**Exercise brief:** The task calls for every line of the data to be retyped exactly.

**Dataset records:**
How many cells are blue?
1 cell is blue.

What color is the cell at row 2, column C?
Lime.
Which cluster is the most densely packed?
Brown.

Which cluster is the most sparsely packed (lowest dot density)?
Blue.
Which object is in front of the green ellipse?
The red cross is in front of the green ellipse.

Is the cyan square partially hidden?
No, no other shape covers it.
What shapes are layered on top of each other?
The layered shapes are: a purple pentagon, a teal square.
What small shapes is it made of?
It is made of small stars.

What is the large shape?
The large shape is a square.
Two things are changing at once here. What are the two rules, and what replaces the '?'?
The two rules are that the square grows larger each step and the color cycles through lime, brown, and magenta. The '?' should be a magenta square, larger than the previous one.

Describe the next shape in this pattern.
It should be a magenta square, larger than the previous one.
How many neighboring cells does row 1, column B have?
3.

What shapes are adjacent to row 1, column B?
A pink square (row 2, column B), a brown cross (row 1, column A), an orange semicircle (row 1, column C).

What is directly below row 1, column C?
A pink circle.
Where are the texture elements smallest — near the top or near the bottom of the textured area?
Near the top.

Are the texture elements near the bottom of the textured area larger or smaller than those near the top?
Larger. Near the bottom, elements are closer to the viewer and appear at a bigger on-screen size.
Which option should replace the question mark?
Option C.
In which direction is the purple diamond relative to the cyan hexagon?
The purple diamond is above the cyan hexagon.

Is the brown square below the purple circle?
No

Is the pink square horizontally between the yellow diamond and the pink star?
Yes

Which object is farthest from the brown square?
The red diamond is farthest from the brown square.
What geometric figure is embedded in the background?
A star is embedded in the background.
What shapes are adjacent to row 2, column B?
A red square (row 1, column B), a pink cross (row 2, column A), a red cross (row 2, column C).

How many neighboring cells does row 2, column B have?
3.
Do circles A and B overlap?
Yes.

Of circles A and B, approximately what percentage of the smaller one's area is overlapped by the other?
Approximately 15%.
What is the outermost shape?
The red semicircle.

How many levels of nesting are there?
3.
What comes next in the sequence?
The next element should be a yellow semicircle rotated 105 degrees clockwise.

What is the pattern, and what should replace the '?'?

**Task response:**
How many cells are blue?
1 cell is blue.

What color is the cell at row 2, column C?
Lime.
Which cluster is the most densely packed?
Brown.

Which cluster is the most sparsely packed (lowest dot density)?
Blue.
Which object is in front of the green ellipse?
The red cross is in front of the green ellipse.

Is the cyan square partially hidden?
No, no other shape covers it.
What shapes are layered on top of each other?
The layered shapes are: a purple pentagon, a teal square.
What small shapes is it made of?
It is made of small stars.

What is the large shape?
The large shape is a square.
Two things are changing at once here. What are the two rules, and what replaces the '?'?
The two rules are that the square grows larger each step and the color cycles through lime, brown, and magenta. The '?' should be a magenta square, larger than the previous one.

Describe the next shape in this pattern.
It should be a magenta square, larger than the previous one.
How many neighboring cells does row 1, column B have?
3.

What shapes are adjacent to row 1, column B?
A pink square (row 2, column B), a brown cross (row 1, column A), an orange semicircle (row 1, column C).

What is directly below row 1, column C?
A pink circle.
Where are the texture elements smallest — near the top or near the bottom of the textured area?
Near the top.

Are the texture elements near the bottom of the textured area larger or smaller than those near the top?
Larger. Near the bottom, elements are closer to the viewer and appear at a bigger on-screen size.
Which option should replace the question mark?
Option C.
In which direction is the purple diamond relative to the cyan hexagon?
The purple diamond is above the cyan hexagon.

Is the brown square below the purple circle?
No

Is the pink square horizontally between the yellow diamond and the pink star?
Yes

Which object is farthest from the brown square?
The red diamond is farthest from the brown square.
What geometric figure is embedded in the background?
A star is embedded in the background.
What shapes are adjacent to row 2, column B?
A red square (row 1, column B), a pink cross (row 2, column A), a red cross (row 2, column C).

How many neighboring cells does row 2, column B have?
3.
Do circles A and B overlap?
Yes.

Of circles A and B, approximately what percentage of the smaller one's area is overlapped by the other?
Approximately 15%.
What is the outermost shape?
The red semicircle.

How many levels of nesting are there?
3.
What comes next in the sequence?
The next element should be a yellow semicircle rotated 105 degrees clockwise.

What is the pattern, and what should replace the '?'?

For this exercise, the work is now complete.